How many lines of the material below contain the string "empty"? Treat uppercase and lowercase as different, and reply with the number alone.
----
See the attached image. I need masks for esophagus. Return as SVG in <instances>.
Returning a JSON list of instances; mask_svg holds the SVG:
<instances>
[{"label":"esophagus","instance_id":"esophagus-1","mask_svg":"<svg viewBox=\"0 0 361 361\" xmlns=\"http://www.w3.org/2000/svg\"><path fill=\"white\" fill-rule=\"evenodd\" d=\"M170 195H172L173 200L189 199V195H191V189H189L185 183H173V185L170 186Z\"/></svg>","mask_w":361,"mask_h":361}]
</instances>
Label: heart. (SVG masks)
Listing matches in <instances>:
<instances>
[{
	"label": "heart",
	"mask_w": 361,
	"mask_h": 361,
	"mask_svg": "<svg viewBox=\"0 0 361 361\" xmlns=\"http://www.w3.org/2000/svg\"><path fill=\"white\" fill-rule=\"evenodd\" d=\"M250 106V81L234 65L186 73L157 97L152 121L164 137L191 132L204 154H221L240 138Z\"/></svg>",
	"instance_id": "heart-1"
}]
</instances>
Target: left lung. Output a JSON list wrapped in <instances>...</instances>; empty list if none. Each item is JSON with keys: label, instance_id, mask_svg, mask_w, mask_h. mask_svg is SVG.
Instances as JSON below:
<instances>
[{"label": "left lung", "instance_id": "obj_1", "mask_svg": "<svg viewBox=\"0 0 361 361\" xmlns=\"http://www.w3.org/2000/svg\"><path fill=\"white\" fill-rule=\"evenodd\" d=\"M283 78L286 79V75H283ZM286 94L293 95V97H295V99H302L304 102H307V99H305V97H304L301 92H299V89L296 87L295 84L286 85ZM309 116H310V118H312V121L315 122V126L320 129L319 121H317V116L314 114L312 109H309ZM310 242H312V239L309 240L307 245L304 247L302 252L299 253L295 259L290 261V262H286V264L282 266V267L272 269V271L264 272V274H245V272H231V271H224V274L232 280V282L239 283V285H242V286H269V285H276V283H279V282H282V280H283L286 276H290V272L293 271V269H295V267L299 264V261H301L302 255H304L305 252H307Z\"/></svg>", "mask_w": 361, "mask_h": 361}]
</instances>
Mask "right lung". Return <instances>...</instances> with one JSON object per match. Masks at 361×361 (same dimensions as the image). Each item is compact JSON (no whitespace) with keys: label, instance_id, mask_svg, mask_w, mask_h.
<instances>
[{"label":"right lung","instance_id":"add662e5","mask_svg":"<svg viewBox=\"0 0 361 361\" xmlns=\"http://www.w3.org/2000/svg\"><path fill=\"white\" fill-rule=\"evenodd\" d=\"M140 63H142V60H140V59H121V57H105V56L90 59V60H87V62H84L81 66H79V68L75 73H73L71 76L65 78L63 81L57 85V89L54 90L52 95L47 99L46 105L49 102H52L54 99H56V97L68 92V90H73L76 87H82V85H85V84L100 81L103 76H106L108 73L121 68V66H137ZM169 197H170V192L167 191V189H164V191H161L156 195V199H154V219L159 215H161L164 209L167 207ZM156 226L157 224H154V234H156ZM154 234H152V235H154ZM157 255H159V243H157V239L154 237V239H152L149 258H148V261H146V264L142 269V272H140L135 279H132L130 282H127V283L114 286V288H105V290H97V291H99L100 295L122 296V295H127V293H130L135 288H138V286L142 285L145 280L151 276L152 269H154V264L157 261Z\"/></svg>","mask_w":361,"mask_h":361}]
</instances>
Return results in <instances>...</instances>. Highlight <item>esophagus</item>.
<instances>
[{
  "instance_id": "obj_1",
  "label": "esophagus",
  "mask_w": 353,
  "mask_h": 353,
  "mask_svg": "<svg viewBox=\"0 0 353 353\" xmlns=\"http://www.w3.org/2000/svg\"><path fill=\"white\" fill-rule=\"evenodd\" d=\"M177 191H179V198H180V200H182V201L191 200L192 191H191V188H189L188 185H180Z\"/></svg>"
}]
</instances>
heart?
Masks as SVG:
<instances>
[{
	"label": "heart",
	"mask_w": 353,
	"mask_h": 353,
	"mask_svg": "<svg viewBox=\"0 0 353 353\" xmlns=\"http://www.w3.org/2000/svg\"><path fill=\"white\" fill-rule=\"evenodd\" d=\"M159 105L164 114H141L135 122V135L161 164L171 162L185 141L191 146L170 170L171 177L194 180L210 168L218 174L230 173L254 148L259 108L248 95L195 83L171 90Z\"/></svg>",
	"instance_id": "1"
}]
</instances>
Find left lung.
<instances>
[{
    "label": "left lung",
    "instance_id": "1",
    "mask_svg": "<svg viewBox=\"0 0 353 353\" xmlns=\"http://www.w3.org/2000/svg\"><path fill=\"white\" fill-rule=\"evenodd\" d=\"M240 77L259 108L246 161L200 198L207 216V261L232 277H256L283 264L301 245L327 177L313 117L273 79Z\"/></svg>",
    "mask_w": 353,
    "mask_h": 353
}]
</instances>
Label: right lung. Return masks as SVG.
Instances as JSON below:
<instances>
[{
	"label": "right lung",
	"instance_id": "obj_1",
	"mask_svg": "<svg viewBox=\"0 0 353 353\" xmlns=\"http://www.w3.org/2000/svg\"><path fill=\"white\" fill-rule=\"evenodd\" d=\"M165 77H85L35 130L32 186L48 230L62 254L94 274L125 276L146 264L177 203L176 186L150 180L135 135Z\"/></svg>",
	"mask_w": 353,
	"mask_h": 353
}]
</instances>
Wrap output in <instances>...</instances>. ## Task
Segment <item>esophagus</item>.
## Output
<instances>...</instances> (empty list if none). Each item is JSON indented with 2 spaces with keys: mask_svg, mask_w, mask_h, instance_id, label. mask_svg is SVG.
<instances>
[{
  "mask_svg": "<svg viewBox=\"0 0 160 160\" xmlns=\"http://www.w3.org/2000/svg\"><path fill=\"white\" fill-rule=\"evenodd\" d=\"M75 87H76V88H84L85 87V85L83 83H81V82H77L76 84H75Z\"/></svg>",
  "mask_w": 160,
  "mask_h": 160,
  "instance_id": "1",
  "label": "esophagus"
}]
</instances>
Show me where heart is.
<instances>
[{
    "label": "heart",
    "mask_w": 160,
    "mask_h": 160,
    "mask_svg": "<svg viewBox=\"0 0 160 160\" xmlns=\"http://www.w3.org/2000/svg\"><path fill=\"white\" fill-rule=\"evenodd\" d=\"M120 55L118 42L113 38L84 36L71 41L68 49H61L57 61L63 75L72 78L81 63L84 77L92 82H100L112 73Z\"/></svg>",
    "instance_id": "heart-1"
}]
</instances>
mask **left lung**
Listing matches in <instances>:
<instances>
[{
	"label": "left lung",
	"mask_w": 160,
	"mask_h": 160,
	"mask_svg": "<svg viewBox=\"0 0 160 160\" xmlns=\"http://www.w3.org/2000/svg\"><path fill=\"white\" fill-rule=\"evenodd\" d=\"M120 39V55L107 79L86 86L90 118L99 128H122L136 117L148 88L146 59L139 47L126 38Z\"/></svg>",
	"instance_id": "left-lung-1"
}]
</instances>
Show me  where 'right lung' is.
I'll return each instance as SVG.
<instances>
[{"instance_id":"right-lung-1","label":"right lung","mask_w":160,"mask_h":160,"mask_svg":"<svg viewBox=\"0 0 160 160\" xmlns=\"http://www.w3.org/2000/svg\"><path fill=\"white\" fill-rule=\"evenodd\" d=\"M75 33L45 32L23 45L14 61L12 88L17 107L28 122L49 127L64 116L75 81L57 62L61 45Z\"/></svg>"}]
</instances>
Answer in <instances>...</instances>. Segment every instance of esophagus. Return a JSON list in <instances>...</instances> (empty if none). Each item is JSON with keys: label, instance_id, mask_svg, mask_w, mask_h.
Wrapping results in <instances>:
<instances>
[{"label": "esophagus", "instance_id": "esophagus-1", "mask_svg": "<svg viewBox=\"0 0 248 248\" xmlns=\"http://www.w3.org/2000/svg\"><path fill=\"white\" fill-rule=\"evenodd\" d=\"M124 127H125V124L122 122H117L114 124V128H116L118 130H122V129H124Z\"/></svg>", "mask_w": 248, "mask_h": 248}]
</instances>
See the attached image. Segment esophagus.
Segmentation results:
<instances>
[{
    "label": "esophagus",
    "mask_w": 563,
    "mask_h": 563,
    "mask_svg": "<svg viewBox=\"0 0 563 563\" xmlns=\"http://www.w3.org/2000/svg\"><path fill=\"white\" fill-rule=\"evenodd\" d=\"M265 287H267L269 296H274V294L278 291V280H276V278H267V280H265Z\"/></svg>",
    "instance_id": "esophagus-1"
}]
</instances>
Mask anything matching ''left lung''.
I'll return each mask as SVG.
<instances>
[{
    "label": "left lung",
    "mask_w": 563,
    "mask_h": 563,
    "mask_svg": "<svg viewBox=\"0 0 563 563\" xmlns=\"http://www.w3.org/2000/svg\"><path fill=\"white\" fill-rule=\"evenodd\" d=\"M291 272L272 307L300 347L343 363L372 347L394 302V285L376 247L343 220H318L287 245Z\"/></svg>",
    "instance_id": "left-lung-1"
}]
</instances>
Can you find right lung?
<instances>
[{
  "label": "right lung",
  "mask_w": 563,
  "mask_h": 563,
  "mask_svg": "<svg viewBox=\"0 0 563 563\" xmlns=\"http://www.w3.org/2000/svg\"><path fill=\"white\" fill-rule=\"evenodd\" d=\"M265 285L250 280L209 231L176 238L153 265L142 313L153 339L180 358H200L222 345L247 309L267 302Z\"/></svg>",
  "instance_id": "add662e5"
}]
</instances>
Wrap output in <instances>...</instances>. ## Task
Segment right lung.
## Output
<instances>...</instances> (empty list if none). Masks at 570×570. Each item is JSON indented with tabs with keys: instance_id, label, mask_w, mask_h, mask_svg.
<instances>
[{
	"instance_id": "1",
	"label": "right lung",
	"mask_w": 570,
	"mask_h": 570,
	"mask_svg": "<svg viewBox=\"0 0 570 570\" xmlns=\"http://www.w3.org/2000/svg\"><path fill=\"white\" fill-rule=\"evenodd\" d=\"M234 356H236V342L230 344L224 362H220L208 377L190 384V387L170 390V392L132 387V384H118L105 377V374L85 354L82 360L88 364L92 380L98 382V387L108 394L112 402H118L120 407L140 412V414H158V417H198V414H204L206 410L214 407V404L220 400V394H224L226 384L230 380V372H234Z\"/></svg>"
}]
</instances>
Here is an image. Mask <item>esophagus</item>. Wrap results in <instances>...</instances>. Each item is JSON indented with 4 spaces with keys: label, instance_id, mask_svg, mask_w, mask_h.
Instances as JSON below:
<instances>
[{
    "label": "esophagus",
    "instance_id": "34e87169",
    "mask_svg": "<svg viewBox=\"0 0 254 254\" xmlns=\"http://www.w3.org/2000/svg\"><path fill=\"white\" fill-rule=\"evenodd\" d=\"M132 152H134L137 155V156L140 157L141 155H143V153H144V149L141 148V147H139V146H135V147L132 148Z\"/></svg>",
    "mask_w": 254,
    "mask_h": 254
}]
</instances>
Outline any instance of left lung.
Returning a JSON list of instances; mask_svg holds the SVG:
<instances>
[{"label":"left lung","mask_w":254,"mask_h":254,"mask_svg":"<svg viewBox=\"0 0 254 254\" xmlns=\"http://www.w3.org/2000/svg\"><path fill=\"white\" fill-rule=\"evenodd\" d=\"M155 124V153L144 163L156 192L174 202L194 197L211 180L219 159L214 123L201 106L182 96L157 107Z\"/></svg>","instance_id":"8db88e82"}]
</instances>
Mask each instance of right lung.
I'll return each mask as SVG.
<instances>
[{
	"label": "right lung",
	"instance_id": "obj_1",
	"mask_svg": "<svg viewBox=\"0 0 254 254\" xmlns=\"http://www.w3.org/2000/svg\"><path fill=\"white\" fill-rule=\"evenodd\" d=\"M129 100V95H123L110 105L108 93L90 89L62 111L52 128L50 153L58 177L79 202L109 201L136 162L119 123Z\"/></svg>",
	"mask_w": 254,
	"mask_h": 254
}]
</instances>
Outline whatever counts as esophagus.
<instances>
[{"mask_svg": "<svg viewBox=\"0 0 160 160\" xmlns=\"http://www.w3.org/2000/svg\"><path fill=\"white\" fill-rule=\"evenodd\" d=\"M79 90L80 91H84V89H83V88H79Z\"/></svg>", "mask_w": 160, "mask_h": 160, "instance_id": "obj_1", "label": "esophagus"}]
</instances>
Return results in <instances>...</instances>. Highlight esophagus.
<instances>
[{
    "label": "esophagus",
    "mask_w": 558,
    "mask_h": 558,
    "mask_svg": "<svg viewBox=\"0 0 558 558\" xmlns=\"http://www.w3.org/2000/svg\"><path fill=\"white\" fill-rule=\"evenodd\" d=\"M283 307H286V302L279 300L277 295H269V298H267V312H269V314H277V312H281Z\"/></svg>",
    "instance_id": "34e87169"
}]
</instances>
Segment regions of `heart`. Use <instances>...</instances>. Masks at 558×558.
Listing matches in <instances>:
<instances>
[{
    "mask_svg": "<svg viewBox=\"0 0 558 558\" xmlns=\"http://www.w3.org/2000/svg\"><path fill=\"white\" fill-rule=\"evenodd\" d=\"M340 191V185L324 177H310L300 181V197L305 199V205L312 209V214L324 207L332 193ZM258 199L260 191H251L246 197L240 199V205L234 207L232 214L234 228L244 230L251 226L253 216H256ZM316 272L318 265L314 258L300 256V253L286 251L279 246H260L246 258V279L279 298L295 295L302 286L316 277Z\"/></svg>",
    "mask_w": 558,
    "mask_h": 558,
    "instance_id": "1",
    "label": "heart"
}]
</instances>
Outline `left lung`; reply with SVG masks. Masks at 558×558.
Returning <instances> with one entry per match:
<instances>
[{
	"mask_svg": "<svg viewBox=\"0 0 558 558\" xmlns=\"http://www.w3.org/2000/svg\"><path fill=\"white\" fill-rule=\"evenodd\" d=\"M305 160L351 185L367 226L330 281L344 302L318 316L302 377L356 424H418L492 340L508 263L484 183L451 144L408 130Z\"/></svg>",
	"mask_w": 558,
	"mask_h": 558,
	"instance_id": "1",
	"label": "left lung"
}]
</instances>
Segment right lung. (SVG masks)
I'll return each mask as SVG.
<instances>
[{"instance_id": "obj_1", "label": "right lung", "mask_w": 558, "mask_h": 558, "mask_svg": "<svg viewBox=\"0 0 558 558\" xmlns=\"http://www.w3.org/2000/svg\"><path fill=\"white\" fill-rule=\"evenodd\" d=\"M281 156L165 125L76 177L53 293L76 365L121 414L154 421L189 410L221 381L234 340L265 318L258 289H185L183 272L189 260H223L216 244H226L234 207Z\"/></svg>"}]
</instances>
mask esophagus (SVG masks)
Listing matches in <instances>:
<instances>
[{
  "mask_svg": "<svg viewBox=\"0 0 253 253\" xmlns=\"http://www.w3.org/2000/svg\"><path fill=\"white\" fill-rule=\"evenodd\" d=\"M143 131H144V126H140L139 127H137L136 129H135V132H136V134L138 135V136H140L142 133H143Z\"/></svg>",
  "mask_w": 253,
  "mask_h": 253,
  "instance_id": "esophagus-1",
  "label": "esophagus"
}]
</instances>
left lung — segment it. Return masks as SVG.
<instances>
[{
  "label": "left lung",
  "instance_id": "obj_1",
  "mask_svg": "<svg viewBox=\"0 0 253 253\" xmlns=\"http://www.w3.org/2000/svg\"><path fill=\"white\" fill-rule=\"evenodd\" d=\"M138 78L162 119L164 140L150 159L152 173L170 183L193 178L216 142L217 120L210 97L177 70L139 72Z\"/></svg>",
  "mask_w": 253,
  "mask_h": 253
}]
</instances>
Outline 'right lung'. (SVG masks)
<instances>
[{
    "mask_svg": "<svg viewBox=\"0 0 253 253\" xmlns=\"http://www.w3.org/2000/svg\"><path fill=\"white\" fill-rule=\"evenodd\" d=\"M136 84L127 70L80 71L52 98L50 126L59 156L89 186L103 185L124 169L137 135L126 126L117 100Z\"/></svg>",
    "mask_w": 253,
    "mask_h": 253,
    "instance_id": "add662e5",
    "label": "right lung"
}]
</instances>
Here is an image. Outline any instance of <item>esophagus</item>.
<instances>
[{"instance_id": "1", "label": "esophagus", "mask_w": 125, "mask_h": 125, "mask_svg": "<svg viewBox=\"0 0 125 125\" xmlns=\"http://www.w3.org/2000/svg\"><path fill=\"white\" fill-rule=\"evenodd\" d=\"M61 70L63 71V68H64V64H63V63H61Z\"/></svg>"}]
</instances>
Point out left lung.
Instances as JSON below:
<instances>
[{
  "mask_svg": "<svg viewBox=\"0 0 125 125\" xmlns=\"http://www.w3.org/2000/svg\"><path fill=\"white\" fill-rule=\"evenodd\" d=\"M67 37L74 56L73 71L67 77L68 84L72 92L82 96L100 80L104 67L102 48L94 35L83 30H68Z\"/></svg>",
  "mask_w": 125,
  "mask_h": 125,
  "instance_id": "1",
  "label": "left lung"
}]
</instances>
----
■ WRITTEN RESPONSE
4